» **Problem description**: Only the span from the line containing "Which object is" down to the line containing "Which shape has the smallest area?" is to be printed, exactly and inclusively, with pictures omitted.
* begin Data supplied *
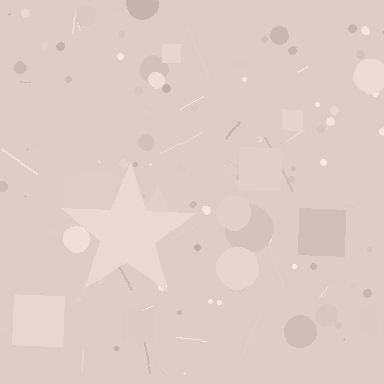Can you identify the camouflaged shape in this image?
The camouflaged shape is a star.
* end Data supplied *
* begin Data supplied *
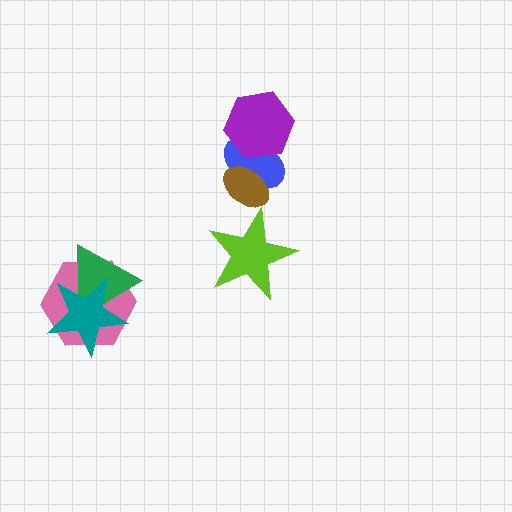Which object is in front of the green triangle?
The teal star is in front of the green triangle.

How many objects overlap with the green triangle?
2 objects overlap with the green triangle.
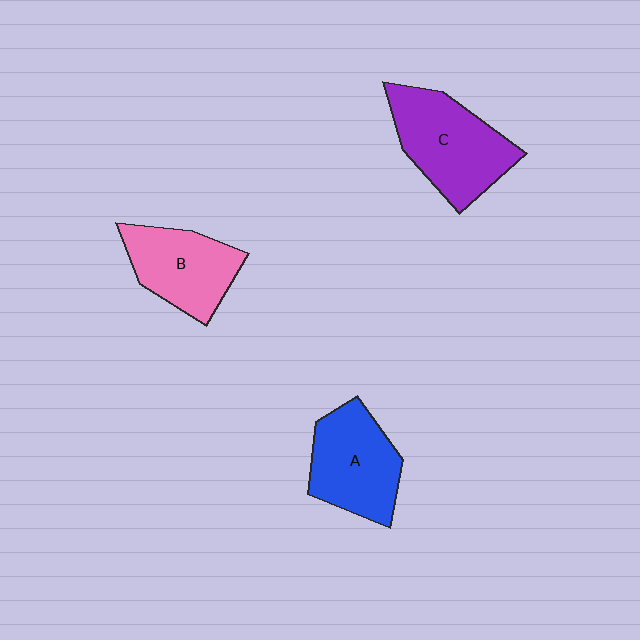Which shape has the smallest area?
* end Data supplied *
» **Solution for this exercise**:
Which object is in front of the green triangle?
The teal star is in front of the green triangle.

How many objects overlap with the green triangle?
2 objects overlap with the green triangle.
Which shape has the smallest area?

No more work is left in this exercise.